### Task description
Repeat word for word the lines from the top of the records through the line containing "[Two images are shown]", and skip the pictures.
======== Excerpted data
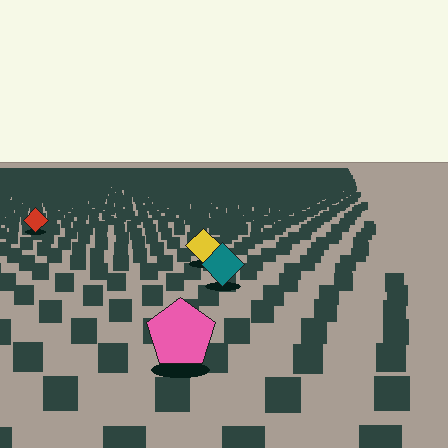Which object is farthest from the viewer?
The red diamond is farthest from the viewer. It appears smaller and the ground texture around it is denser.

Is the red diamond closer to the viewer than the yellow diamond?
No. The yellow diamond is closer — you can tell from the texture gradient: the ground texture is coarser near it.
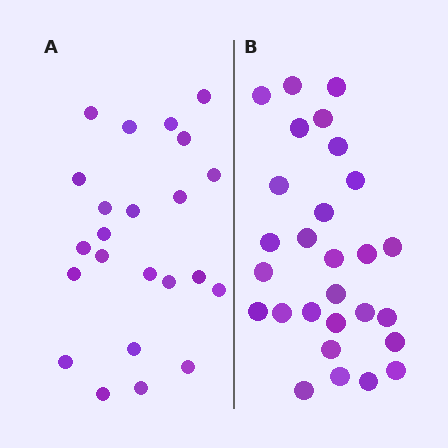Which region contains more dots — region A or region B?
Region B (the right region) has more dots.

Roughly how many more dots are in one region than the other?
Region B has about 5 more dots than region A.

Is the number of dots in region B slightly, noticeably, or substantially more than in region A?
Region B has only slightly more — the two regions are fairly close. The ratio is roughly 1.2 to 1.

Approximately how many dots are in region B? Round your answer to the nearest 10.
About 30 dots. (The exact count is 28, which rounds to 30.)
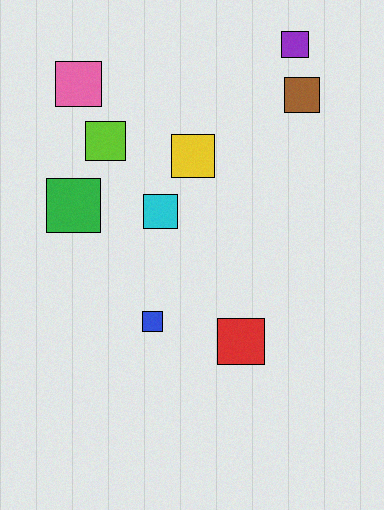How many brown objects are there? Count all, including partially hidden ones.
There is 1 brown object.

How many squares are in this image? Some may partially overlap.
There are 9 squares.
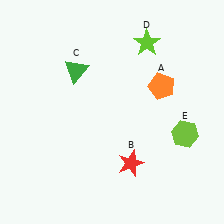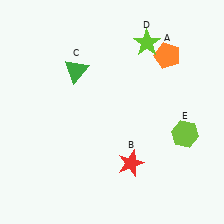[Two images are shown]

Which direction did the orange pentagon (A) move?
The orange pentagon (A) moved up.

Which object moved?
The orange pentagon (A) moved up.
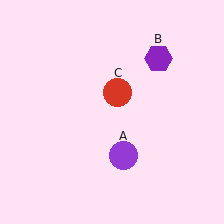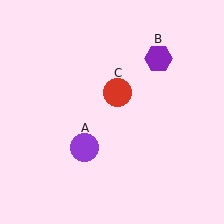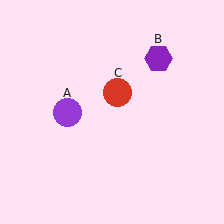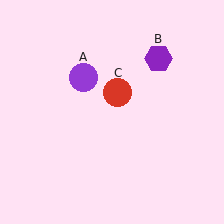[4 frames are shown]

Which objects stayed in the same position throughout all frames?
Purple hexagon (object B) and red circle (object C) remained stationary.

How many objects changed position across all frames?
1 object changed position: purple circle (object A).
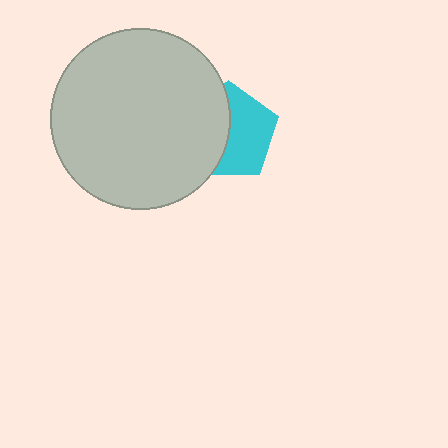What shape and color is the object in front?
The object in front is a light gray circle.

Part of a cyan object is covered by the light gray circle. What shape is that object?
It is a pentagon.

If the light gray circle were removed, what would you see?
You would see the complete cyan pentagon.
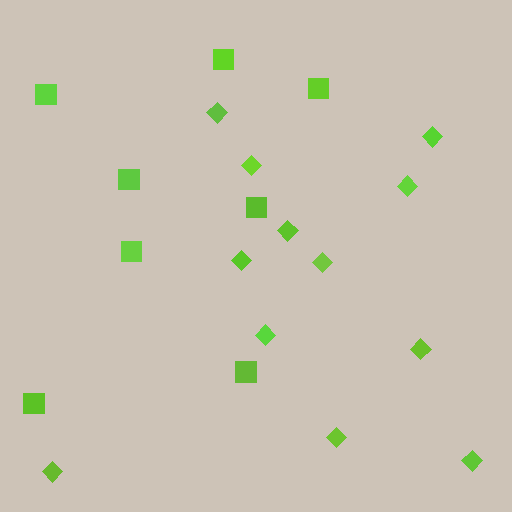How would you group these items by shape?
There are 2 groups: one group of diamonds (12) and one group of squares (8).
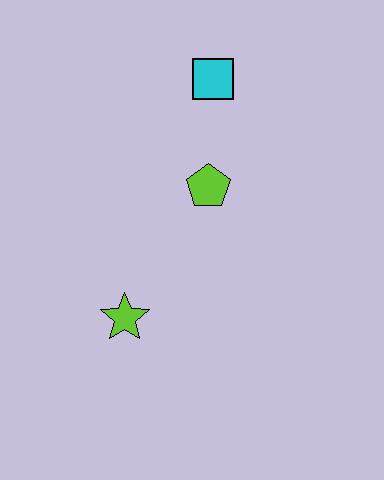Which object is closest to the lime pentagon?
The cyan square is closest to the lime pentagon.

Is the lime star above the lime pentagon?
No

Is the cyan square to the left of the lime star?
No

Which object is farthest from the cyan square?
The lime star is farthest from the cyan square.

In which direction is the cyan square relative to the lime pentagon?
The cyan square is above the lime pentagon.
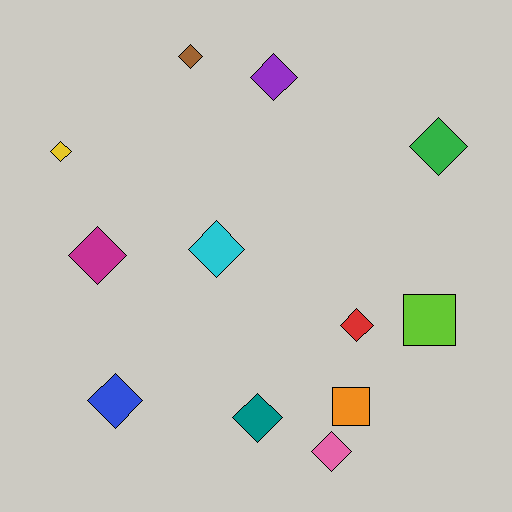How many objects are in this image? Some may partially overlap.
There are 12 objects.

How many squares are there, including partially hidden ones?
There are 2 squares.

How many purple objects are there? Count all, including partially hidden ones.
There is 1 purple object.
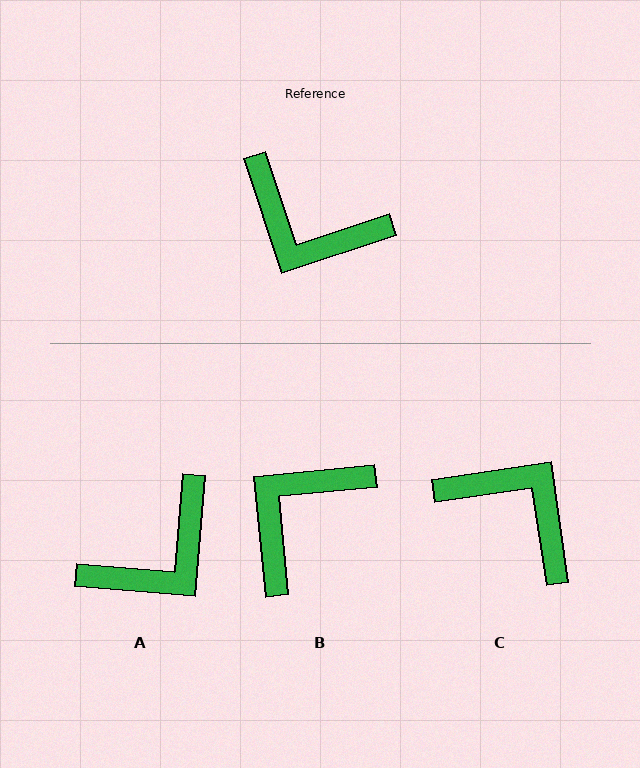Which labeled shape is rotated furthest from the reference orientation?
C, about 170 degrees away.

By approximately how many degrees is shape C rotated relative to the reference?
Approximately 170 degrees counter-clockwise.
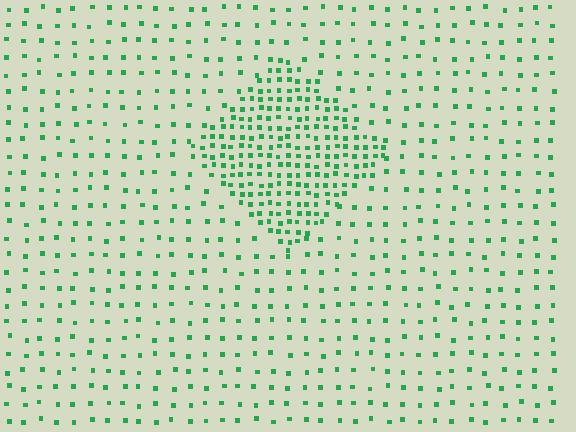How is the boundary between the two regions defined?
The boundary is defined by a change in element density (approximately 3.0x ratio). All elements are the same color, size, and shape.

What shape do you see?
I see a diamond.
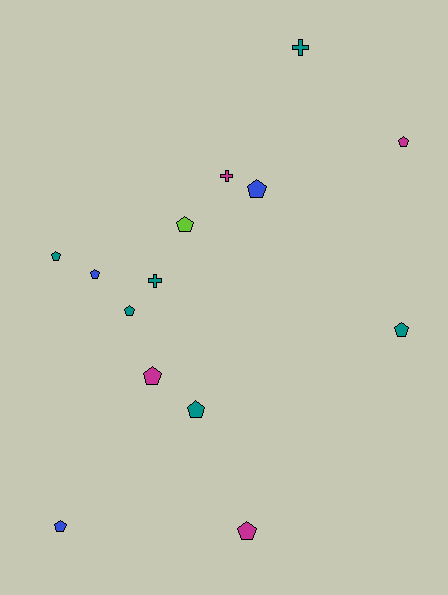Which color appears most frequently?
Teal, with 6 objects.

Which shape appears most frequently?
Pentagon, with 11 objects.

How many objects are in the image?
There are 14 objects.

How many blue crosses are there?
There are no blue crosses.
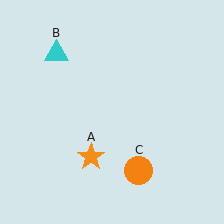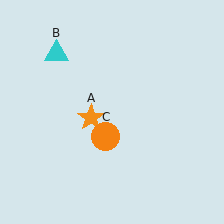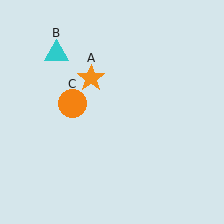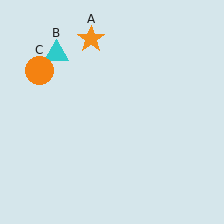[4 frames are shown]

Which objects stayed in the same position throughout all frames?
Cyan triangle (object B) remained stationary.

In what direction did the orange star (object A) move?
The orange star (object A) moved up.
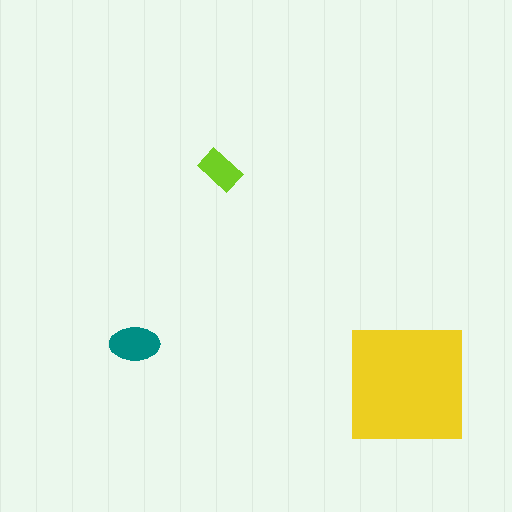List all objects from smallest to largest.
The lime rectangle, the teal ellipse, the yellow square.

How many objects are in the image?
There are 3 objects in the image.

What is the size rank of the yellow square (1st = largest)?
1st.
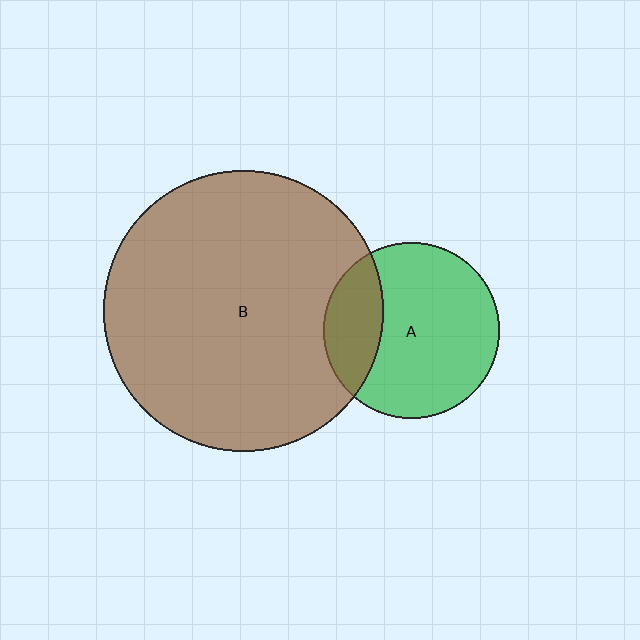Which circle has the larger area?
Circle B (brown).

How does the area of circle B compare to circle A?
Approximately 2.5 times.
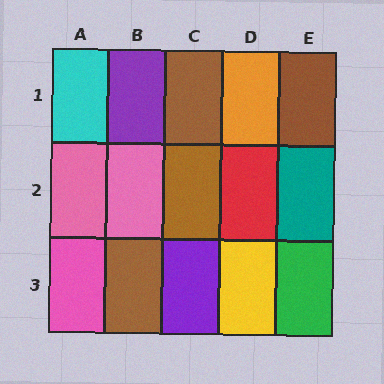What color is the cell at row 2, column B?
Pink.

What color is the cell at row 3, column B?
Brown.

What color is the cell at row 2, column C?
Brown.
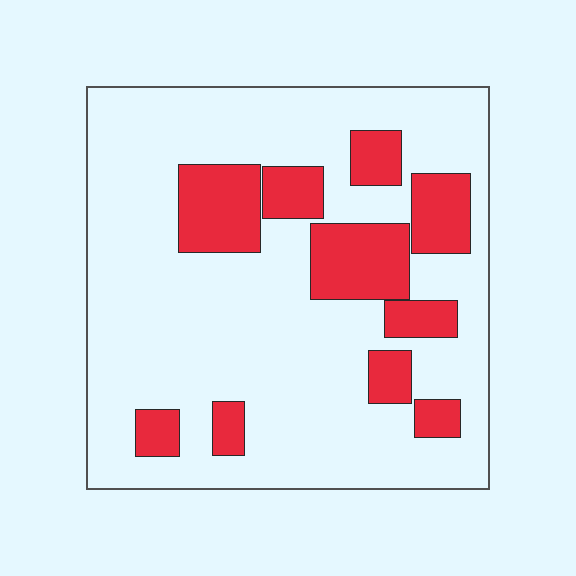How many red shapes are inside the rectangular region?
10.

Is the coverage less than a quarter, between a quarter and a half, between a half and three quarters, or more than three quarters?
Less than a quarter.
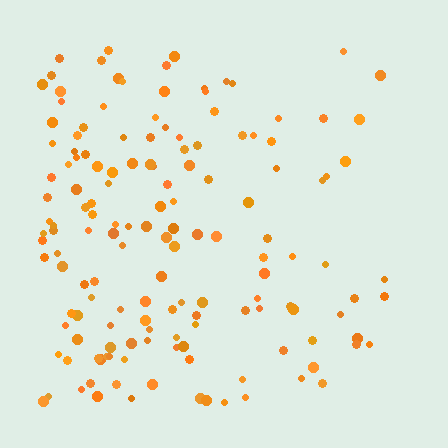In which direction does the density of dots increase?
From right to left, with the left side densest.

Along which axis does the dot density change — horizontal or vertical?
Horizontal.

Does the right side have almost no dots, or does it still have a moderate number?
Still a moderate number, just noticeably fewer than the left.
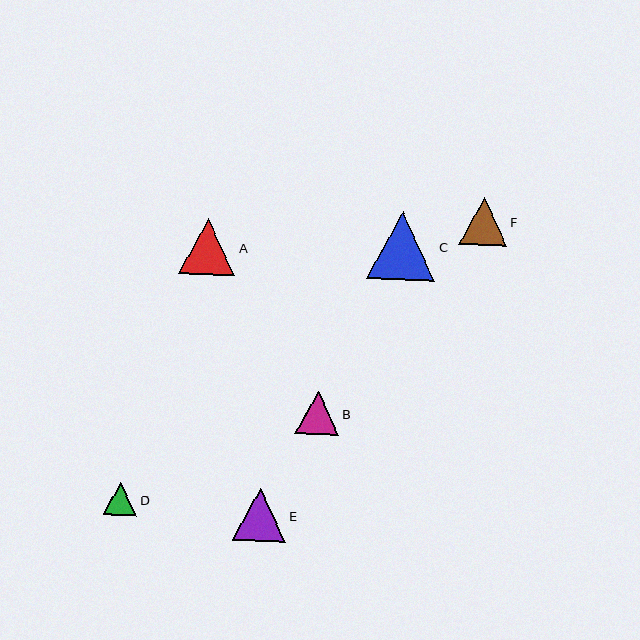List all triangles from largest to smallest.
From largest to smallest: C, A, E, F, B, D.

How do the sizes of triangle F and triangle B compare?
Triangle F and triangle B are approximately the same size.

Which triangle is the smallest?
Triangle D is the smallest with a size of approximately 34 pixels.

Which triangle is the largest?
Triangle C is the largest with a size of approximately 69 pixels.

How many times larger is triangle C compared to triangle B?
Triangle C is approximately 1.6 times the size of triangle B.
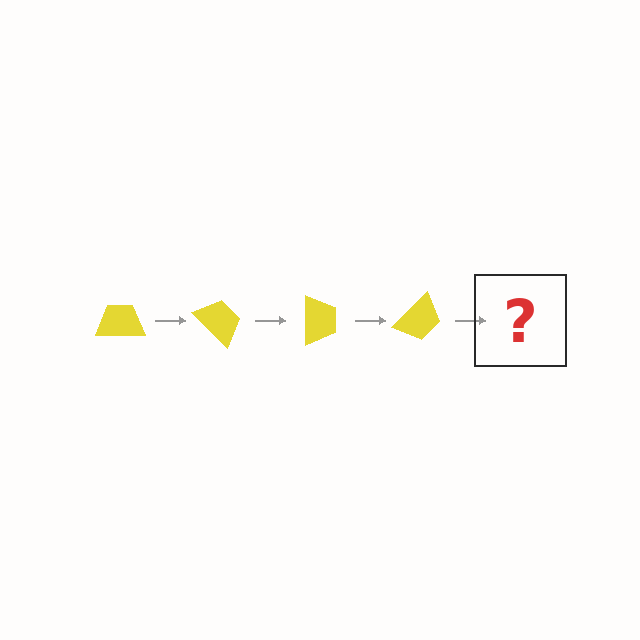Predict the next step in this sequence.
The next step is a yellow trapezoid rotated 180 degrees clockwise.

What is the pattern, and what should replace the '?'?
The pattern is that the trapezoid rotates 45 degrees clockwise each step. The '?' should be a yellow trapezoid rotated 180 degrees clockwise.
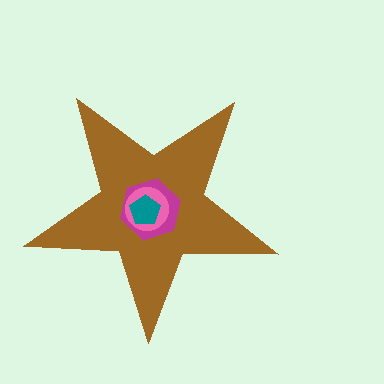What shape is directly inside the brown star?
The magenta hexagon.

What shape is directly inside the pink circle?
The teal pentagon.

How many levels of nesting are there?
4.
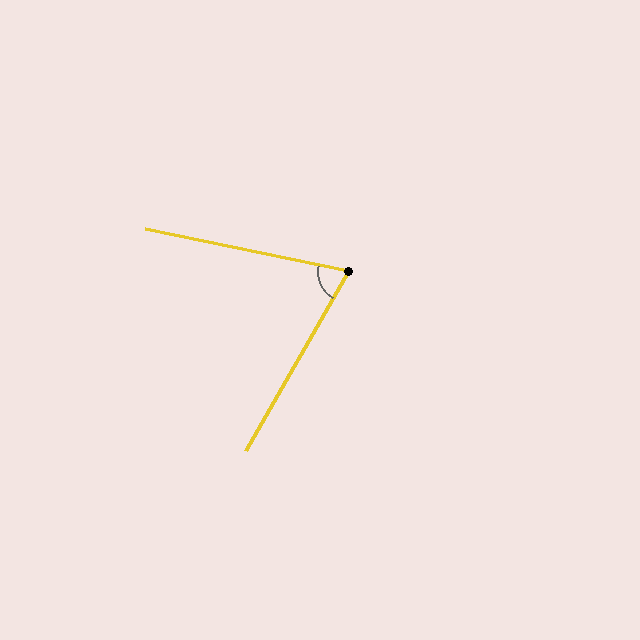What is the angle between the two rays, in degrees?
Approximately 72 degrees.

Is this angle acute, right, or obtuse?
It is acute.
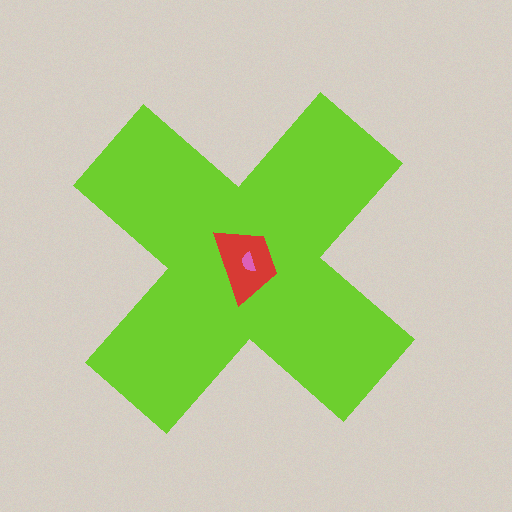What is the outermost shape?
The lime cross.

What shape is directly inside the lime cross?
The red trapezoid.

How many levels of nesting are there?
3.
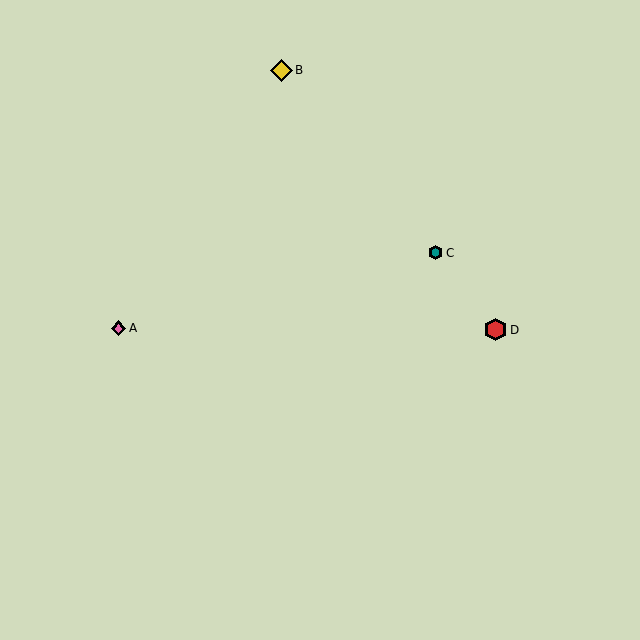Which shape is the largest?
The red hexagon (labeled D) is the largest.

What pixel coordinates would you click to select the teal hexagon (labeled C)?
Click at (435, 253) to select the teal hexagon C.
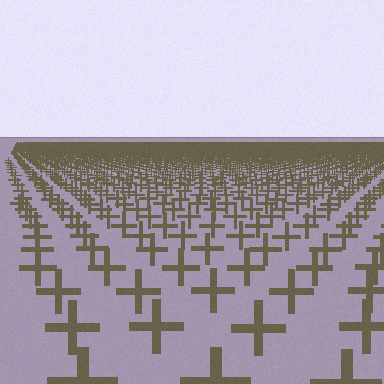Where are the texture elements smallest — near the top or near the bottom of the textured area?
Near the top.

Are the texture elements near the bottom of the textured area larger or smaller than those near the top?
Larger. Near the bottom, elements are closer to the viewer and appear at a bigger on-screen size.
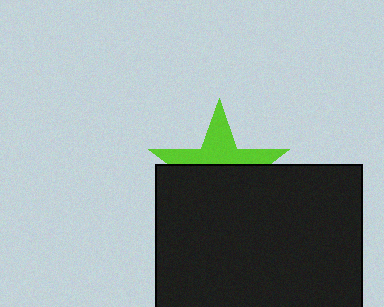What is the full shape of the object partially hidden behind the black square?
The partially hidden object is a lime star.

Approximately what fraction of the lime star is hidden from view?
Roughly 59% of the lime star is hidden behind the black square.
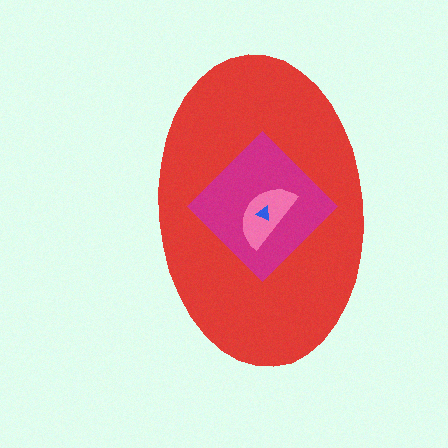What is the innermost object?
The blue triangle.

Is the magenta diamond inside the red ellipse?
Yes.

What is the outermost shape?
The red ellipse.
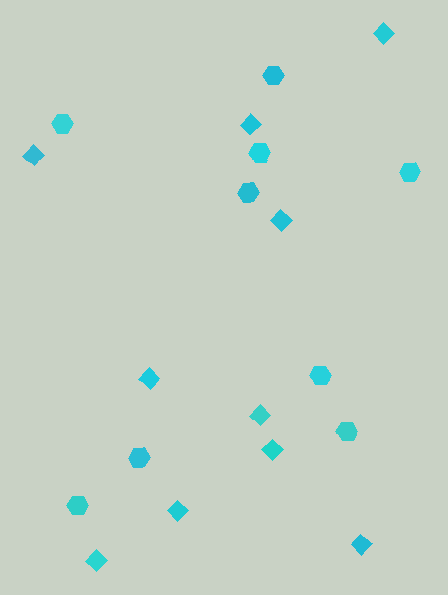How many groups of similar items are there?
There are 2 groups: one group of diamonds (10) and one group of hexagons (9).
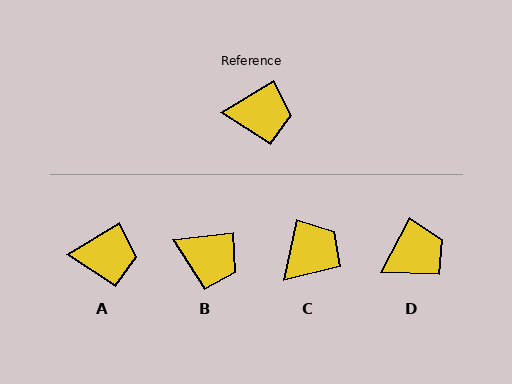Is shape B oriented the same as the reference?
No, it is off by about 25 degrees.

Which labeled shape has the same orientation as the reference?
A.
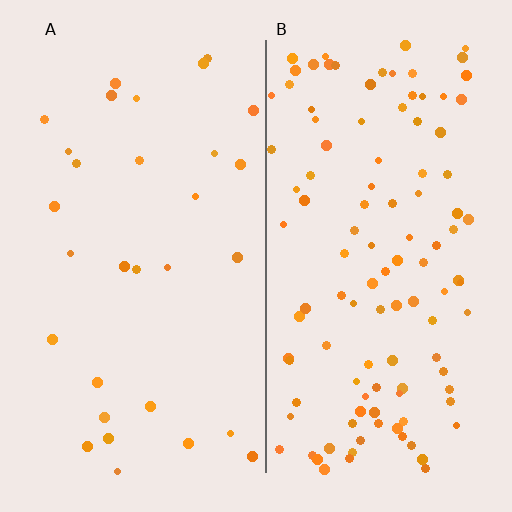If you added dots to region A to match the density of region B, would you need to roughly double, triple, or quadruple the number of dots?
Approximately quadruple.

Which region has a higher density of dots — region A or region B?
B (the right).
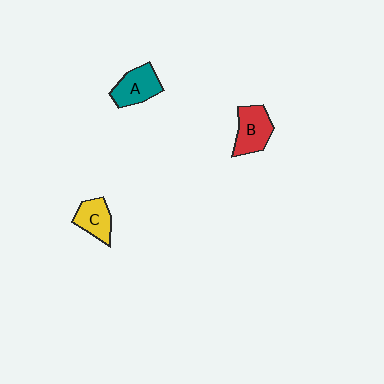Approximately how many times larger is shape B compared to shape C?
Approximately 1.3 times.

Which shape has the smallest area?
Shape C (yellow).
================
### Task answer
Which object is farthest from the viewer?
The red diamond is farthest from the viewer. It appears smaller and the ground texture around it is denser.

Is the red diamond closer to the viewer than the yellow diamond?
No. The yellow diamond is closer — you can tell from the texture gradient: the ground texture is coarser near it.
Which region contains more dots — region A or region B?
Region B (the right region) has more dots.

Roughly how many more dots are in one region than the other?
Region B has about 5 more dots than region A.

Is the number of dots in region B slightly, noticeably, or substantially more than in region A?
Region B has only slightly more — the two regions are fairly close. The ratio is roughly 1.2 to 1.

Approximately how many dots are in region B? Round your answer to the nearest 10.
About 30 dots. (The exact count is 28, which rounds to 30.)
How many brown objects are there? Count all, including partially hidden ones.
There is 1 brown object.

How many squares are in this image? Some may partially overlap.
There are 9 squares.
[Two images are shown]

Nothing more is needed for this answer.